Data records>
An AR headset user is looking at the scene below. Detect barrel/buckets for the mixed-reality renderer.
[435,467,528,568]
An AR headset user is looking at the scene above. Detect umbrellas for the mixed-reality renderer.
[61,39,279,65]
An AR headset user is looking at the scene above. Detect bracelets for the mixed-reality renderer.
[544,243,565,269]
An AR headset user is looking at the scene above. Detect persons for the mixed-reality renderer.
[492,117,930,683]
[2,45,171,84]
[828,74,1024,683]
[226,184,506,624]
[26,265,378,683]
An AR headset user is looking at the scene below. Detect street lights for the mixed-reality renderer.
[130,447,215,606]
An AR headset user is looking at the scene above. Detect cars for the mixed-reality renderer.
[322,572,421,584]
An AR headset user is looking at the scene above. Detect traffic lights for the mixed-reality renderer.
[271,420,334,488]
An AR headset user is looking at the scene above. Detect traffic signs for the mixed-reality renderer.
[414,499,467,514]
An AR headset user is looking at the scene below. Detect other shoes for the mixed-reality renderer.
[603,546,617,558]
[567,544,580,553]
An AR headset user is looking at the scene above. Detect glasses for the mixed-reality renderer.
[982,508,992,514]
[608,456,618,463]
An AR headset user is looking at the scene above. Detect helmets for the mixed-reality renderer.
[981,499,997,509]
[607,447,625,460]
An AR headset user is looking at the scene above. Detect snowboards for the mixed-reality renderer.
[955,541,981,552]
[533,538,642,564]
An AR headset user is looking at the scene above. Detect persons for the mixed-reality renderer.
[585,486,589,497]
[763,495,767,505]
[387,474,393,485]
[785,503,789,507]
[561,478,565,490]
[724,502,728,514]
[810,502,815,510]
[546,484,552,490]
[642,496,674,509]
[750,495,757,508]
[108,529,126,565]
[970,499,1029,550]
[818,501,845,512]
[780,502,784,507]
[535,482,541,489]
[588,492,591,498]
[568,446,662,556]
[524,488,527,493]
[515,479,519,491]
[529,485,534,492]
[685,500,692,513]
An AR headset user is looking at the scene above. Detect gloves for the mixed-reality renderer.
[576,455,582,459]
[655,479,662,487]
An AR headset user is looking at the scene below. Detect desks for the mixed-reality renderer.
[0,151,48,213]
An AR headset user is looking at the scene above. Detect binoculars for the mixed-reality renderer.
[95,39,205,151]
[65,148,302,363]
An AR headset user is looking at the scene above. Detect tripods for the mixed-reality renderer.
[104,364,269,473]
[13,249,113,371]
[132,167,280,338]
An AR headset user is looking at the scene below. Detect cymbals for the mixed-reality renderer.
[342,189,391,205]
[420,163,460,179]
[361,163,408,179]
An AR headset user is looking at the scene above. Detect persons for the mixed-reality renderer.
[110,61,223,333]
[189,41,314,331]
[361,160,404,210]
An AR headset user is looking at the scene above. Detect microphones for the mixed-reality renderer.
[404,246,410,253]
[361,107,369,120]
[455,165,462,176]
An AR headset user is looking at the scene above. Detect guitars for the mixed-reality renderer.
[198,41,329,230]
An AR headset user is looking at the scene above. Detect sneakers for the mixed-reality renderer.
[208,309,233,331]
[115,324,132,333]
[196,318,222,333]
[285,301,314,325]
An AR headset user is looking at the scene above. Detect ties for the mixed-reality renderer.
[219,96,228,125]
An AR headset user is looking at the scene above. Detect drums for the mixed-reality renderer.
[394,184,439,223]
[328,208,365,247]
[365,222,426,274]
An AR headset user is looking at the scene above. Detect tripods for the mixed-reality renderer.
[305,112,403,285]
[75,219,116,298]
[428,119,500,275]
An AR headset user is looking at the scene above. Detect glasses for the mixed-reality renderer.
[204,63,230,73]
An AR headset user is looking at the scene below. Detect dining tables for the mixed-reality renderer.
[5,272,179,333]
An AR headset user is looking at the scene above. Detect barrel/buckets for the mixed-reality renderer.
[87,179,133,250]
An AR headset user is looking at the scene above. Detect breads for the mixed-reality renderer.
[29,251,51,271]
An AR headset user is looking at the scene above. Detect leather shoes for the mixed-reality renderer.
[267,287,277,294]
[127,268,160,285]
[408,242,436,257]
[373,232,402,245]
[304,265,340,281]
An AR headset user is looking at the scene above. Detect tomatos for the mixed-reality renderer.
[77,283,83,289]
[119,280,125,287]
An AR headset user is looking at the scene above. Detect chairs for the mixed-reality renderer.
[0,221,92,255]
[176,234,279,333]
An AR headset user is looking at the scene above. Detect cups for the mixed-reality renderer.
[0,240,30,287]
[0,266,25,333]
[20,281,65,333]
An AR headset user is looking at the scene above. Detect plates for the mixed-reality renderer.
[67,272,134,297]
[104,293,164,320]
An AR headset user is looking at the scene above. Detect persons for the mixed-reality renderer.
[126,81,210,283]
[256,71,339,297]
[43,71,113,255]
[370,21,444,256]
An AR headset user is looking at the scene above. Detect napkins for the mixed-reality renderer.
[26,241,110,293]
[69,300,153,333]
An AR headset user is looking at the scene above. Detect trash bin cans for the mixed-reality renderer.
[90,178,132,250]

What is asked> Repeat without changes the lines of the listing above, from the line with "gloves for the mixed-reality renderer." up to and including the line with "[132,167,280,338]".

Task output>
An AR headset user is looking at the scene above. Detect gloves for the mixed-reality renderer.
[576,455,582,459]
[655,479,662,487]
An AR headset user is looking at the scene below. Detect desks for the mixed-reality renderer.
[0,151,48,213]
An AR headset user is looking at the scene above. Detect binoculars for the mixed-reality renderer.
[95,39,205,151]
[65,148,302,363]
An AR headset user is looking at the scene above. Detect tripods for the mixed-reality renderer.
[104,364,269,473]
[13,249,113,371]
[132,167,280,338]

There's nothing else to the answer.